* Exercise material:

####################

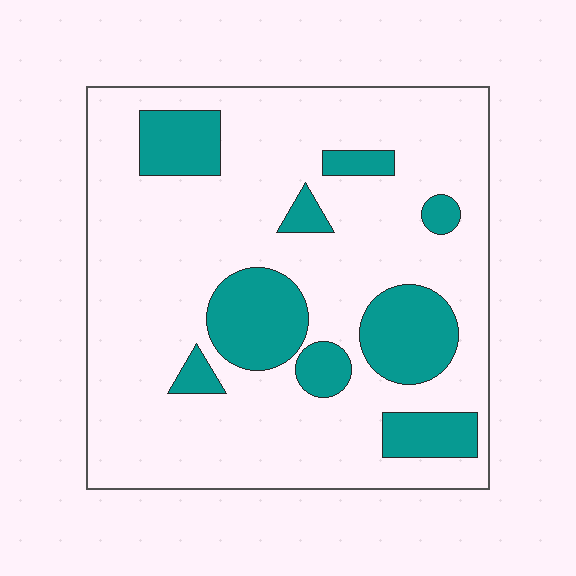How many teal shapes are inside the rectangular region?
9.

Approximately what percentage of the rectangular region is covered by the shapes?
Approximately 20%.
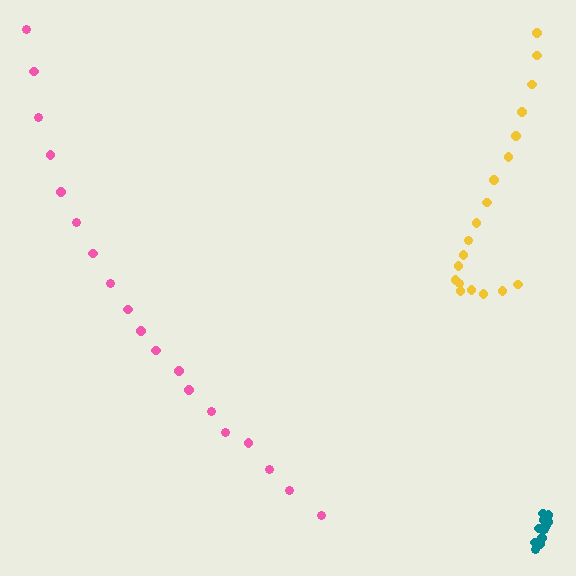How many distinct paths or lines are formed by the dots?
There are 3 distinct paths.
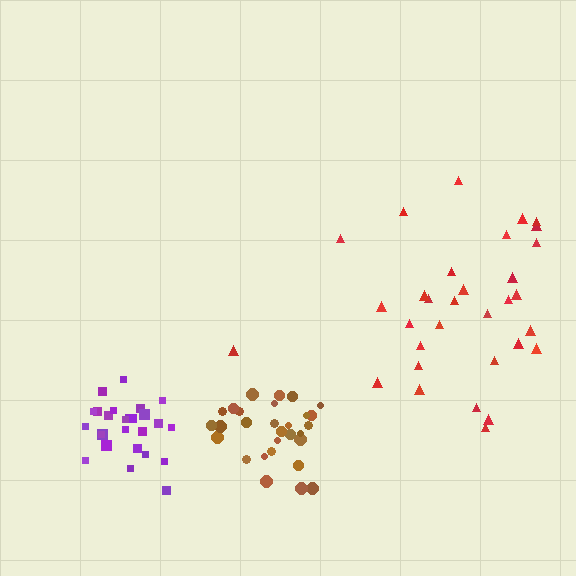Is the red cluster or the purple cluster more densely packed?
Purple.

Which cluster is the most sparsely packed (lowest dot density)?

####################

* What the task requires:
Find the line containing "Approximately what percentage", then extract it and every line after it to the end of the data above, exactly and nothing else, without pictures.

* Result below:
Approximately what percentage of the rectangular region is covered by the shapes?
Approximately 20%.
How many distinct paths or lines are formed by the dots?
There are 3 distinct paths.
Is the red cluster or the purple cluster more densely packed?
Purple.

Which cluster is the most sparsely packed (lowest dot density)?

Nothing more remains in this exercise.